→ **THE TASK**
Carry none of the pictures over; set down the material below exactly.

→ **LISTING**
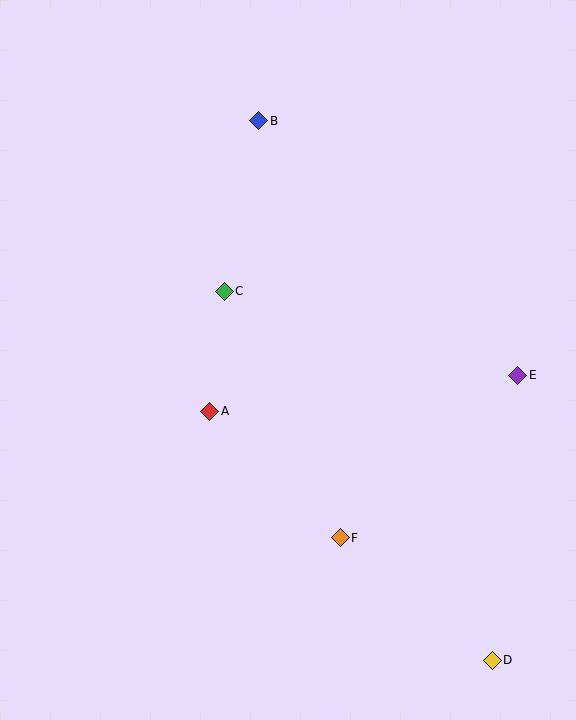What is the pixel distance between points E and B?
The distance between E and B is 363 pixels.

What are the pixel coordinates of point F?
Point F is at (340, 538).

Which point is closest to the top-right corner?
Point B is closest to the top-right corner.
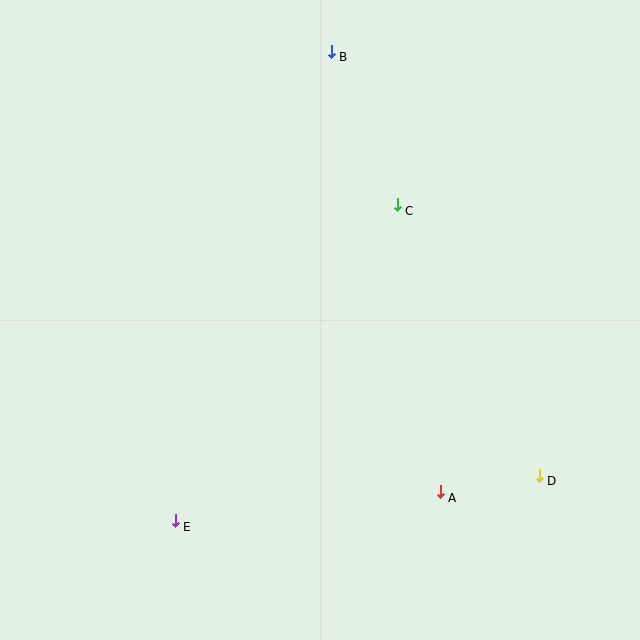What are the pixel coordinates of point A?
Point A is at (440, 498).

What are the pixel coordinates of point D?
Point D is at (539, 481).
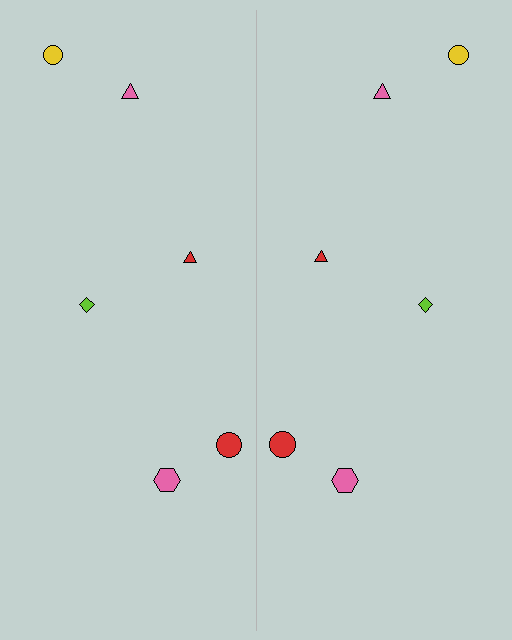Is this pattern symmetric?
Yes, this pattern has bilateral (reflection) symmetry.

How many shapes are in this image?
There are 12 shapes in this image.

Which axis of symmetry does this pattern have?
The pattern has a vertical axis of symmetry running through the center of the image.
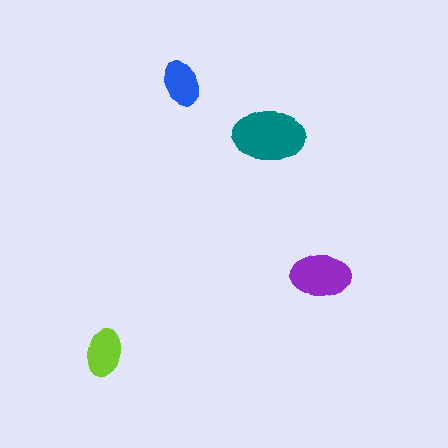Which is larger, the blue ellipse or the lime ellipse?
The lime one.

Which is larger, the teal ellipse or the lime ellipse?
The teal one.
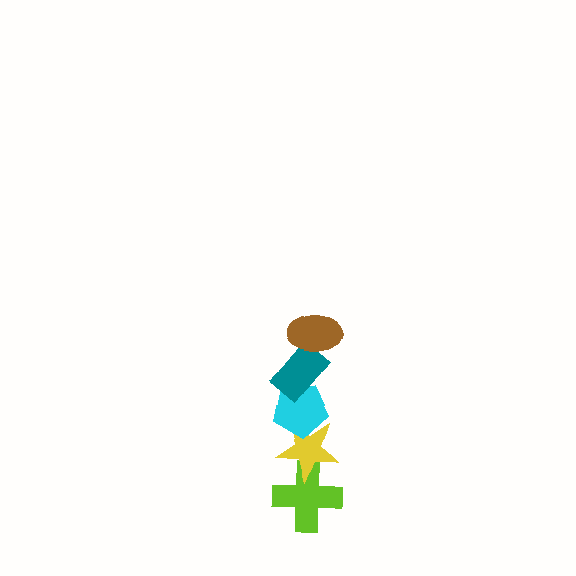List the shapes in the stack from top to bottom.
From top to bottom: the brown ellipse, the teal rectangle, the cyan pentagon, the yellow star, the lime cross.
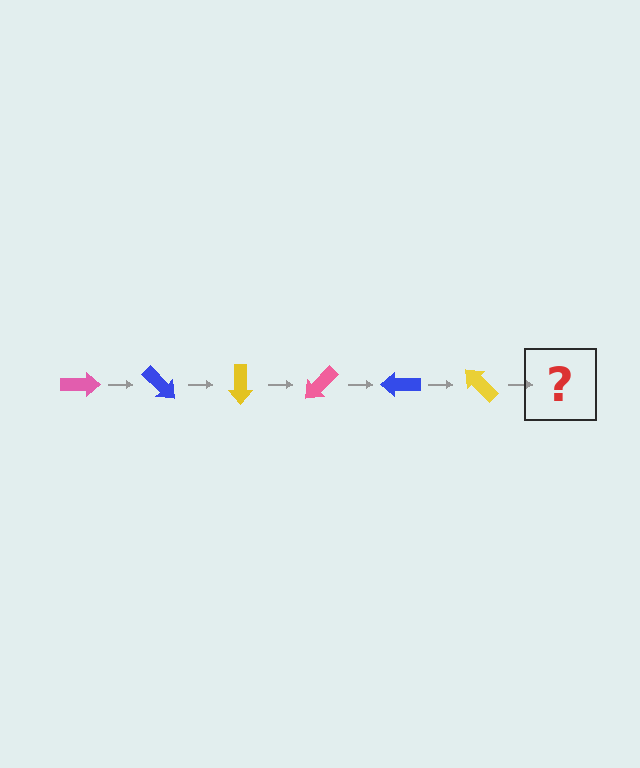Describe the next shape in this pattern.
It should be a pink arrow, rotated 270 degrees clockwise from the start.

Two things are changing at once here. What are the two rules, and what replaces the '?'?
The two rules are that it rotates 45 degrees clockwise each step and the color cycles through pink, blue, and yellow. The '?' should be a pink arrow, rotated 270 degrees clockwise from the start.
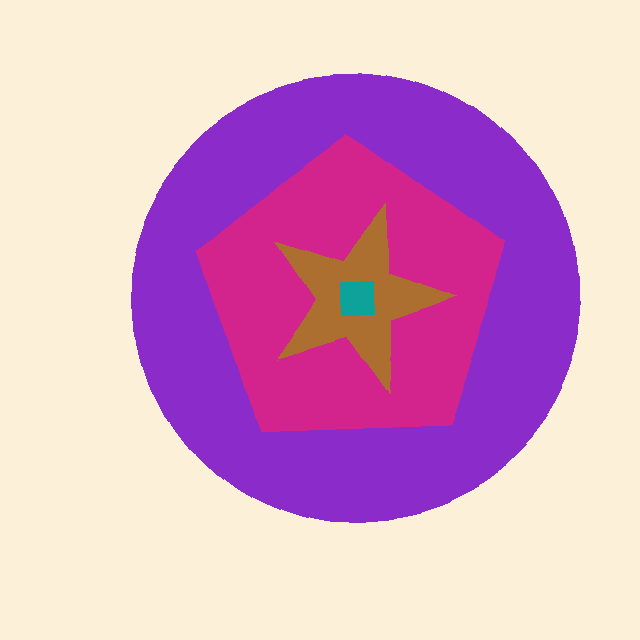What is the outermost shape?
The purple circle.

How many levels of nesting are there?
4.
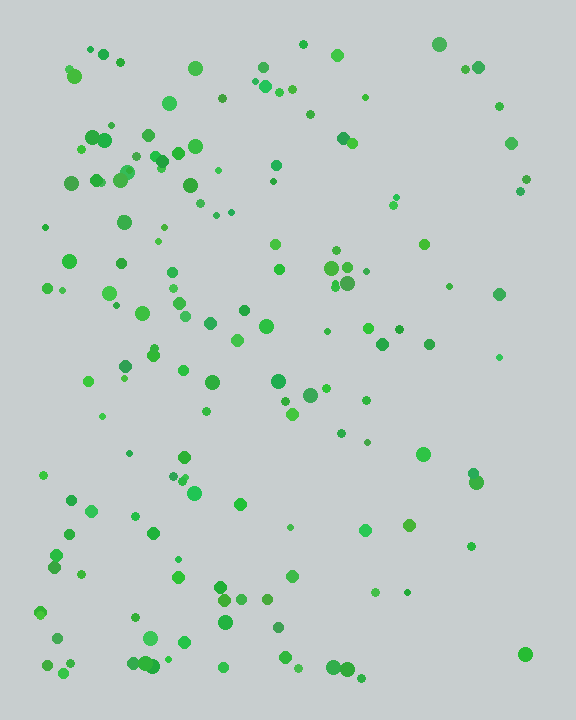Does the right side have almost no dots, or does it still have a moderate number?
Still a moderate number, just noticeably fewer than the left.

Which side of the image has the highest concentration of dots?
The left.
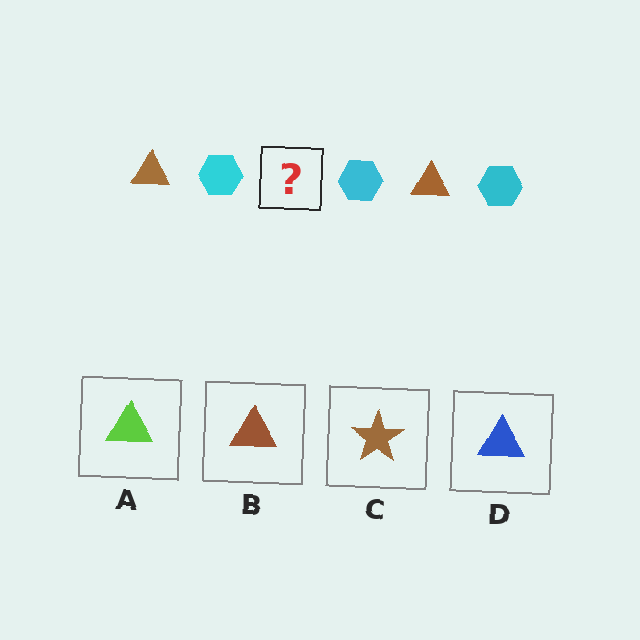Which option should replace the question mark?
Option B.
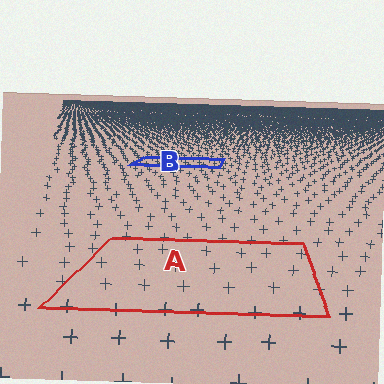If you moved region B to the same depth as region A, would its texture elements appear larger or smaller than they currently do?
They would appear larger. At a closer depth, the same texture elements are projected at a bigger on-screen size.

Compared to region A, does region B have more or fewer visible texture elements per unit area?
Region B has more texture elements per unit area — they are packed more densely because it is farther away.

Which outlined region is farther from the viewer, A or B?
Region B is farther from the viewer — the texture elements inside it appear smaller and more densely packed.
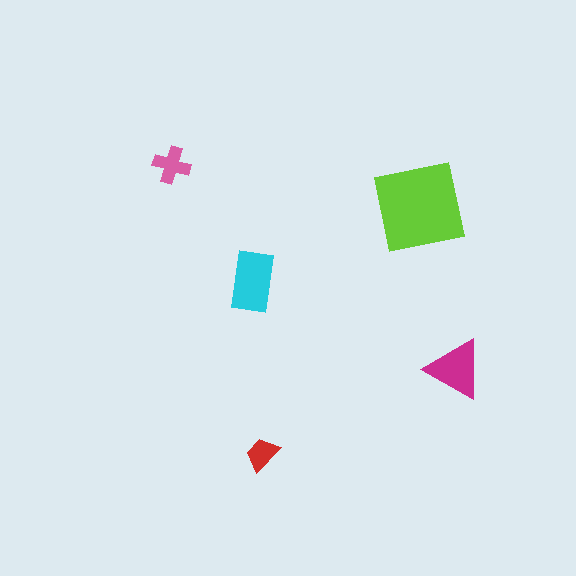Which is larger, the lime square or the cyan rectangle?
The lime square.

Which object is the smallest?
The red trapezoid.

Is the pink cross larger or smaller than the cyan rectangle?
Smaller.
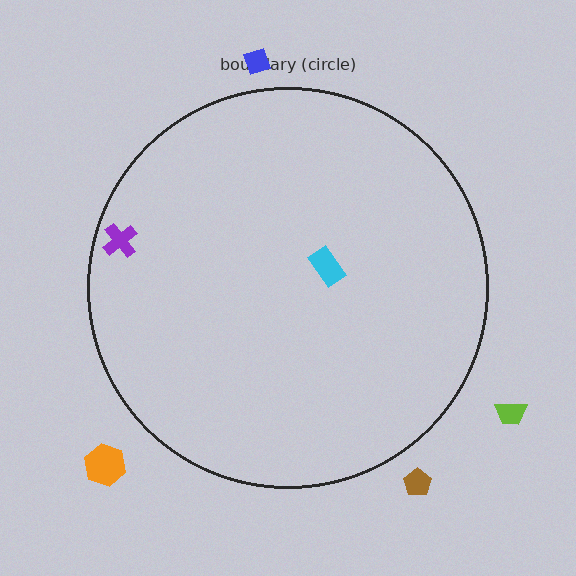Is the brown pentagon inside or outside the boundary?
Outside.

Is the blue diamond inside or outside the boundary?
Outside.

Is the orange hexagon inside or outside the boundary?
Outside.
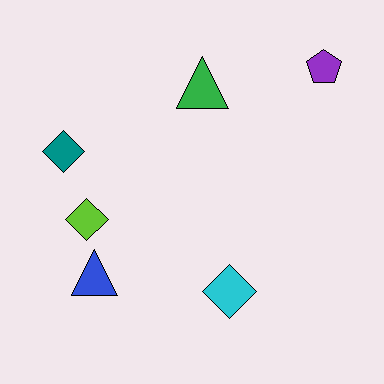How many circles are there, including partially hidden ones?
There are no circles.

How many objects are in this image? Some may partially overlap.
There are 6 objects.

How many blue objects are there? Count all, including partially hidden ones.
There is 1 blue object.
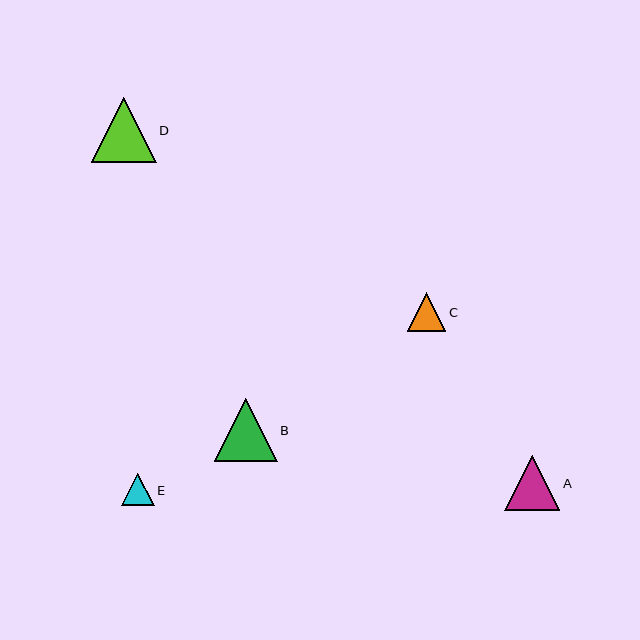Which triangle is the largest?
Triangle D is the largest with a size of approximately 65 pixels.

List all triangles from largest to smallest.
From largest to smallest: D, B, A, C, E.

→ **EXERCISE RESULT**
What is the pixel distance between points E and B?
The distance between E and B is 363 pixels.

What are the pixel coordinates of point F?
Point F is at (340, 538).

Which point is closest to the top-right corner?
Point B is closest to the top-right corner.
What are the pixel coordinates of point A?
Point A is at (440, 498).

What are the pixel coordinates of point D?
Point D is at (539, 481).
Is this pattern symmetric?
Yes, this pattern has bilateral (reflection) symmetry.

How many shapes are in this image?
There are 12 shapes in this image.

Which axis of symmetry does this pattern have?
The pattern has a vertical axis of symmetry running through the center of the image.
Which is larger, the blue ellipse or the lime ellipse?
The lime one.

Which is larger, the teal ellipse or the lime ellipse?
The teal one.
List the shapes in the stack from top to bottom.
From top to bottom: the brown ellipse, the teal rectangle, the cyan pentagon, the yellow star, the lime cross.
Describe the next shape in this pattern.
It should be a pink arrow, rotated 270 degrees clockwise from the start.

Two things are changing at once here. What are the two rules, and what replaces the '?'?
The two rules are that it rotates 45 degrees clockwise each step and the color cycles through pink, blue, and yellow. The '?' should be a pink arrow, rotated 270 degrees clockwise from the start.
What is the outermost shape?
The purple circle.

How many levels of nesting are there?
4.
Does the right side have almost no dots, or does it still have a moderate number?
Still a moderate number, just noticeably fewer than the left.

Which side of the image has the highest concentration of dots?
The left.
Which option should replace the question mark?
Option B.
If you moved region B to the same depth as region A, would its texture elements appear larger or smaller than they currently do?
They would appear larger. At a closer depth, the same texture elements are projected at a bigger on-screen size.

Compared to region A, does region B have more or fewer visible texture elements per unit area?
Region B has more texture elements per unit area — they are packed more densely because it is farther away.

Which outlined region is farther from the viewer, A or B?
Region B is farther from the viewer — the texture elements inside it appear smaller and more densely packed.
Which is larger, the lime square or the cyan rectangle?
The lime square.

Which object is the smallest?
The red trapezoid.

Is the pink cross larger or smaller than the cyan rectangle?
Smaller.
Is the brown pentagon inside or outside the boundary?
Outside.

Is the blue diamond inside or outside the boundary?
Outside.

Is the orange hexagon inside or outside the boundary?
Outside.
How many circles are there, including partially hidden ones?
There are no circles.

How many objects are in this image? Some may partially overlap.
There are 6 objects.

How many blue objects are there? Count all, including partially hidden ones.
There is 1 blue object.
Which triangle is the largest?
Triangle D is the largest with a size of approximately 65 pixels.

List all triangles from largest to smallest.
From largest to smallest: D, B, A, C, E.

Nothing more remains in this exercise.